-- Begin RECORDS SUPPLIED --

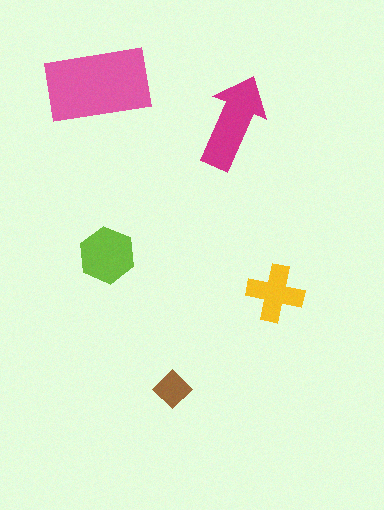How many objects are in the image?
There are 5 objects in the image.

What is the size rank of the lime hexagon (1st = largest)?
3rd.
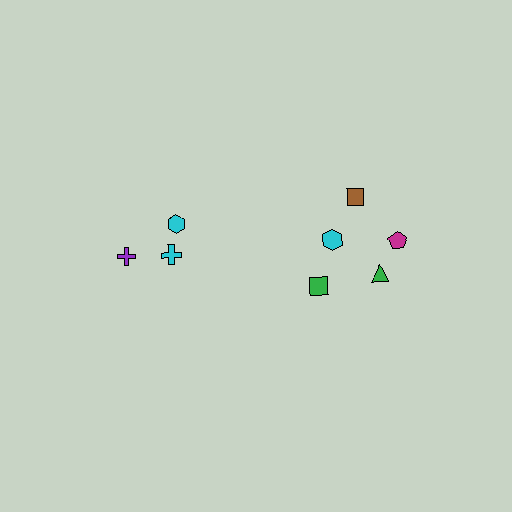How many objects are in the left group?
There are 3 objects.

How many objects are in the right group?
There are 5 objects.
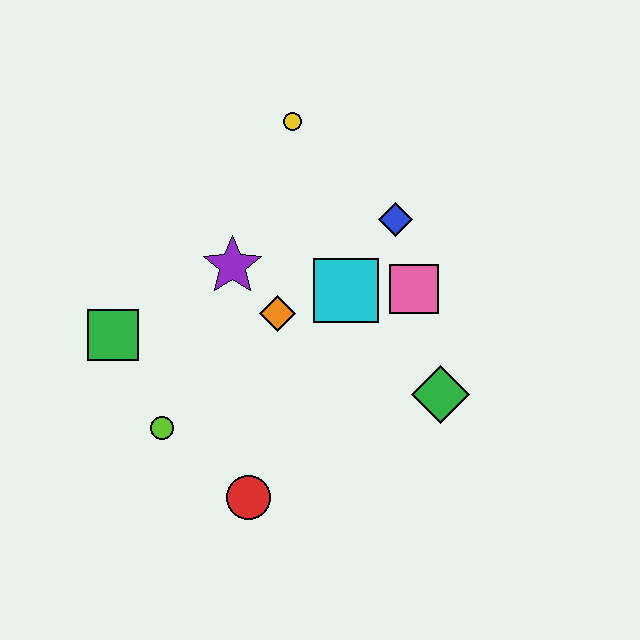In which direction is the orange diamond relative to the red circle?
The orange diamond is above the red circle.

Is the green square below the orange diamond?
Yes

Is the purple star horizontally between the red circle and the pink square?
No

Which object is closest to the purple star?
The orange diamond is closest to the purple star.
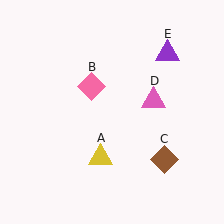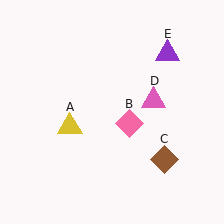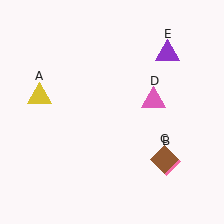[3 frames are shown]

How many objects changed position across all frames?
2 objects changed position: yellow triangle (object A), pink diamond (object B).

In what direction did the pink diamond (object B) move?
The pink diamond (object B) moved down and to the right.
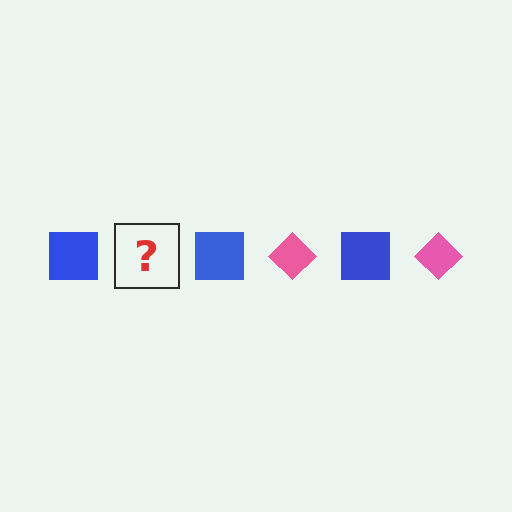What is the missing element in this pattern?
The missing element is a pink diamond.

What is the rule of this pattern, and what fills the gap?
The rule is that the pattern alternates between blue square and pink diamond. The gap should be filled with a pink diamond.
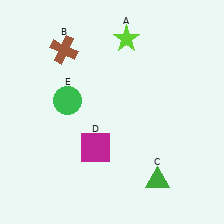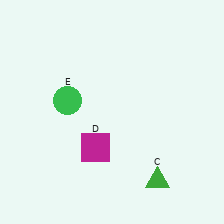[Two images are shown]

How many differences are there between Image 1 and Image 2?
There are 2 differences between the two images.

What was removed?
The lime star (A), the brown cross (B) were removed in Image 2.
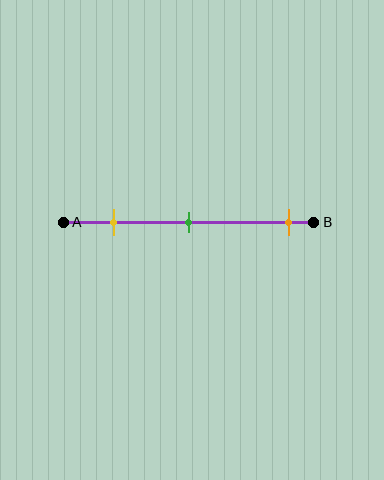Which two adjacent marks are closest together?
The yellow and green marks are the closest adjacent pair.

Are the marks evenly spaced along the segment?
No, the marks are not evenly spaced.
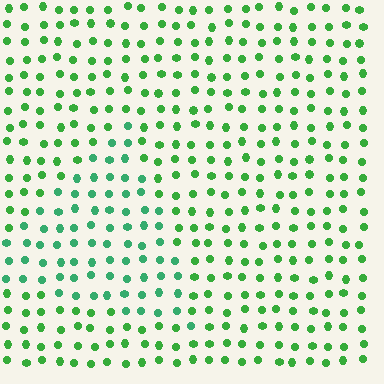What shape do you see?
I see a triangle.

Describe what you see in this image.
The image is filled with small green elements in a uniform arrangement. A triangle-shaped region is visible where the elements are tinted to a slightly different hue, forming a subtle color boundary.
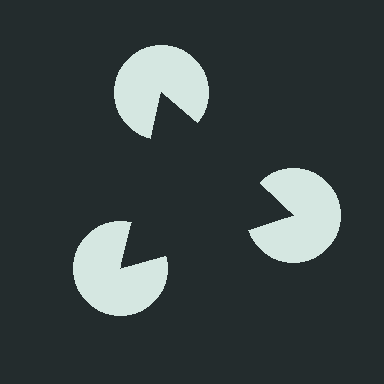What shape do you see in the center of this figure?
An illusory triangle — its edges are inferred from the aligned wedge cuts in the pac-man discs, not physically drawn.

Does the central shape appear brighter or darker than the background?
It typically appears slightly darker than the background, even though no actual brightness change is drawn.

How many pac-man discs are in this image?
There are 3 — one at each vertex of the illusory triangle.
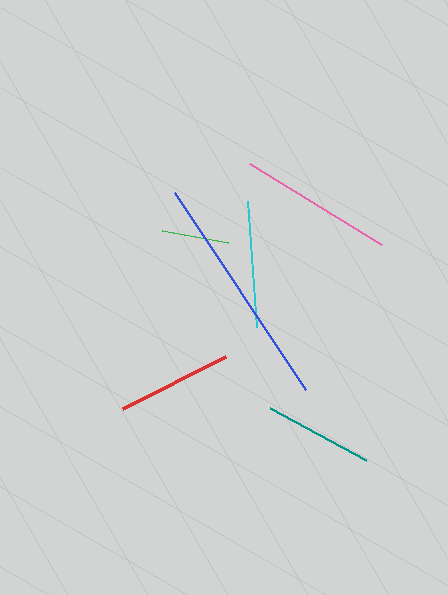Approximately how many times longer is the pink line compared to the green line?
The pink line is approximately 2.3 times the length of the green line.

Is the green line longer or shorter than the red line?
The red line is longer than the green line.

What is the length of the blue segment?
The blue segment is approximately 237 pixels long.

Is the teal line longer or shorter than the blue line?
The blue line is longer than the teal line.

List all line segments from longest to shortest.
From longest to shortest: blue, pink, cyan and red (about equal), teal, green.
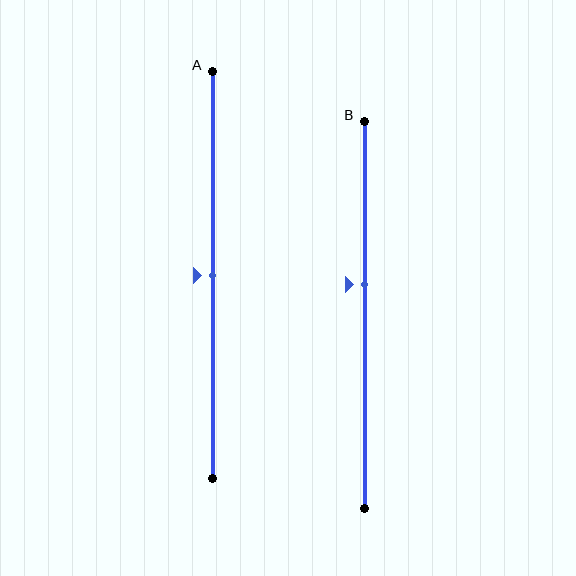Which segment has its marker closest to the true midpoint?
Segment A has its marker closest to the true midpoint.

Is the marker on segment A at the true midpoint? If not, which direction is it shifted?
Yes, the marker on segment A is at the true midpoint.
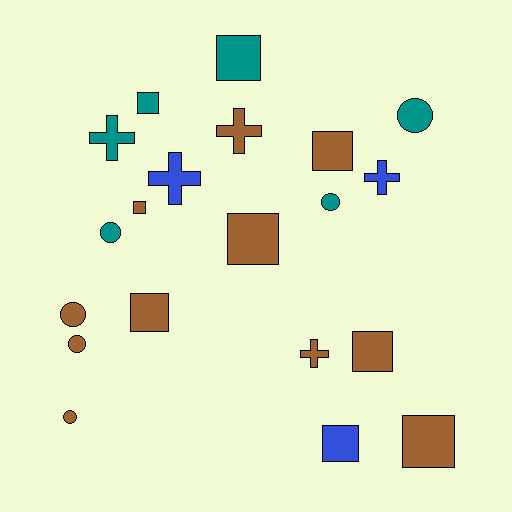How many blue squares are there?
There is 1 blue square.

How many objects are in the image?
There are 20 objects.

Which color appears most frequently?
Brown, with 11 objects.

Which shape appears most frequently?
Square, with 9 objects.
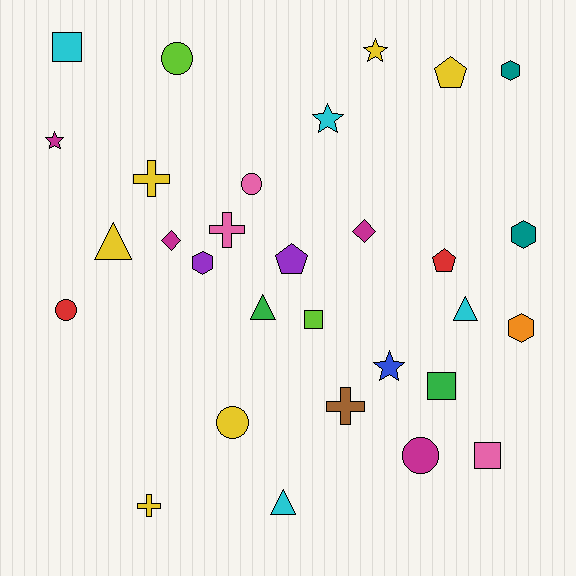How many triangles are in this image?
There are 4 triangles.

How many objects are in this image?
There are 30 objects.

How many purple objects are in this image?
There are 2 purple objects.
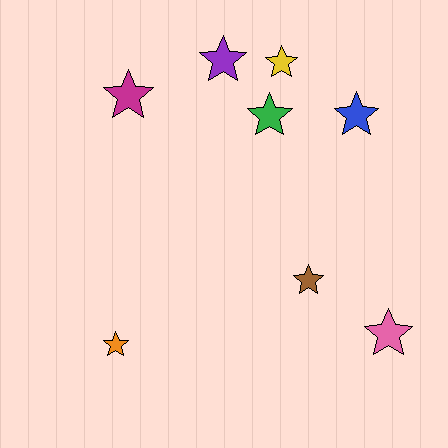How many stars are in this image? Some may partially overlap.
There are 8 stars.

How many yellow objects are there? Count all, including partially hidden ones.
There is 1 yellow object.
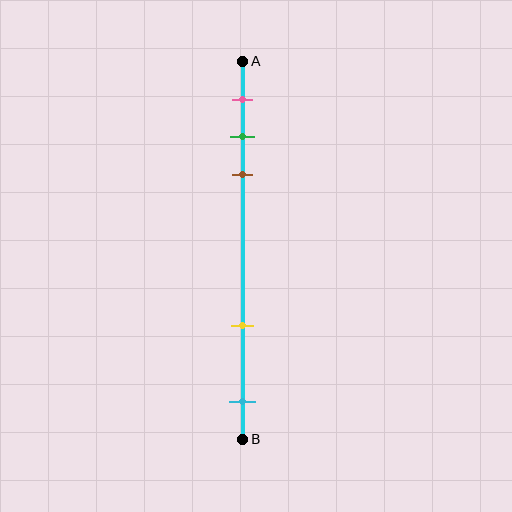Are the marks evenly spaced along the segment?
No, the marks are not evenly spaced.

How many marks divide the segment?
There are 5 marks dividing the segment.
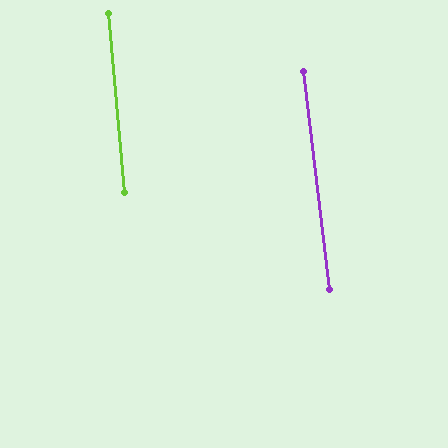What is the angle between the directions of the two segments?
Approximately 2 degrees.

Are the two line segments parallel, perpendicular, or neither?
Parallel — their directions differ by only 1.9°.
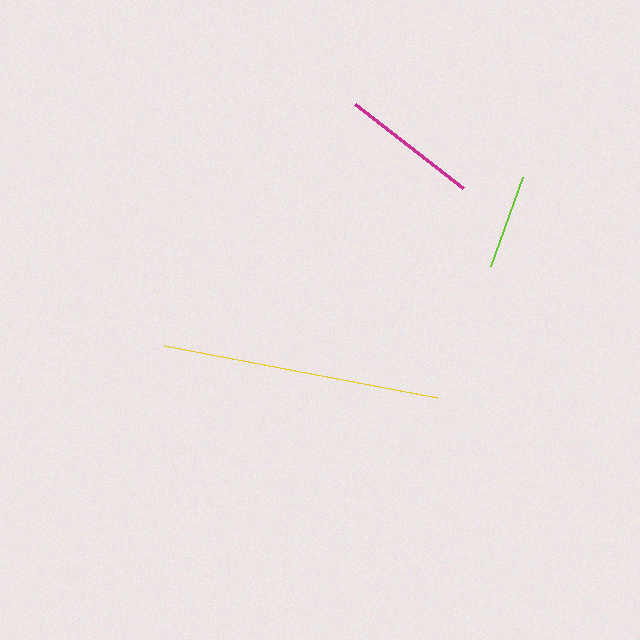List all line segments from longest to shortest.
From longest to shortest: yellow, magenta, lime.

-- End RECORDS SUPPLIED --

* **WHAT TO DO**: Retype only the lines above from the one with "In what direction" through the one with "[Two images are shown]", exactly and with both ends. Images stay out.

* **COMPLETED TASK**:
In what direction did the pink diamond (object B) move?
The pink diamond (object B) moved down and to the right.
What is the missing element in this pattern?
The missing element is a pink diamond.

What is the rule of this pattern, and what fills the gap?
The rule is that the pattern alternates between blue square and pink diamond. The gap should be filled with a pink diamond.
[Two images are shown]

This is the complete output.